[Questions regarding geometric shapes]
==========

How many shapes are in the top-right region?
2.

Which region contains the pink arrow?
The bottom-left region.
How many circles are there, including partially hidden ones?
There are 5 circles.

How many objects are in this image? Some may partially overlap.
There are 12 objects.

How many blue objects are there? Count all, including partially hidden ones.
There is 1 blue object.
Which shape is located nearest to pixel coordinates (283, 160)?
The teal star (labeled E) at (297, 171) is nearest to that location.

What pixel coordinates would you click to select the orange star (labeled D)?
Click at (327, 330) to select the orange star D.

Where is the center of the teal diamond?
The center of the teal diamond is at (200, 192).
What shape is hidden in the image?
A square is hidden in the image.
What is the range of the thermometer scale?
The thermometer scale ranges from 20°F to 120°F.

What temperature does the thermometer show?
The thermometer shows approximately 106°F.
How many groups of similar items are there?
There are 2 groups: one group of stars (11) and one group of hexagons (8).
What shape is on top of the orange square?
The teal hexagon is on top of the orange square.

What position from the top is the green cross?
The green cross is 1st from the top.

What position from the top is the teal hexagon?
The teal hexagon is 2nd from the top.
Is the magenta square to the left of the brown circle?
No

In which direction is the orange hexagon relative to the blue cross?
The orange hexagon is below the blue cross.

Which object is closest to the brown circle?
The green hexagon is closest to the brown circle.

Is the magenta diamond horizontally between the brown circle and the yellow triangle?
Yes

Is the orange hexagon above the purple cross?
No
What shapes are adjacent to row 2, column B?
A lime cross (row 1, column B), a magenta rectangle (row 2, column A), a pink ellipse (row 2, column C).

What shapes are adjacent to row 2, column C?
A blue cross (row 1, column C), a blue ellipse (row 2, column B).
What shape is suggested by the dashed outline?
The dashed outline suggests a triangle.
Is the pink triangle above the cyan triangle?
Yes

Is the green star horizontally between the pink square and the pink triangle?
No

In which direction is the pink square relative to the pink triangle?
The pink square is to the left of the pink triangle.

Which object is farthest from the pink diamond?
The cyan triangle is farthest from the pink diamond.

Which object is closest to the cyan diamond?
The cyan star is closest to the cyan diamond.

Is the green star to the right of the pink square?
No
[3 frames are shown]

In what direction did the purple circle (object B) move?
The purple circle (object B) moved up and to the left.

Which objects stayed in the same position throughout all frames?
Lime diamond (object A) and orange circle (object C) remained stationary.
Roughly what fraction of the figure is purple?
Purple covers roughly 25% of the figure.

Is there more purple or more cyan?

==========

◆ WORK TO BE COMPLETED ◆
Write out exactly the final stretch of the records: the line containing "Is the green star horizontally" and every line after it, through the last, and nothing else.

◆ WRITTEN SOLUTION ◆
Is the green star horizontally between the pink square and the pink triangle?
No

In which direction is the pink square relative to the pink triangle?
The pink square is to the left of the pink triangle.

Which object is farthest from the pink diamond?
The cyan triangle is farthest from the pink diamond.

Which object is closest to the cyan diamond?
The cyan star is closest to the cyan diamond.

Is the green star to the right of the pink square?
No
[3 frames are shown]

In what direction did the purple circle (object B) move?
The purple circle (object B) moved up and to the left.

Which objects stayed in the same position throughout all frames?
Lime diamond (object A) and orange circle (object C) remained stationary.
Roughly what fraction of the figure is purple?
Purple covers roughly 25% of the figure.

Is there more purple or more cyan?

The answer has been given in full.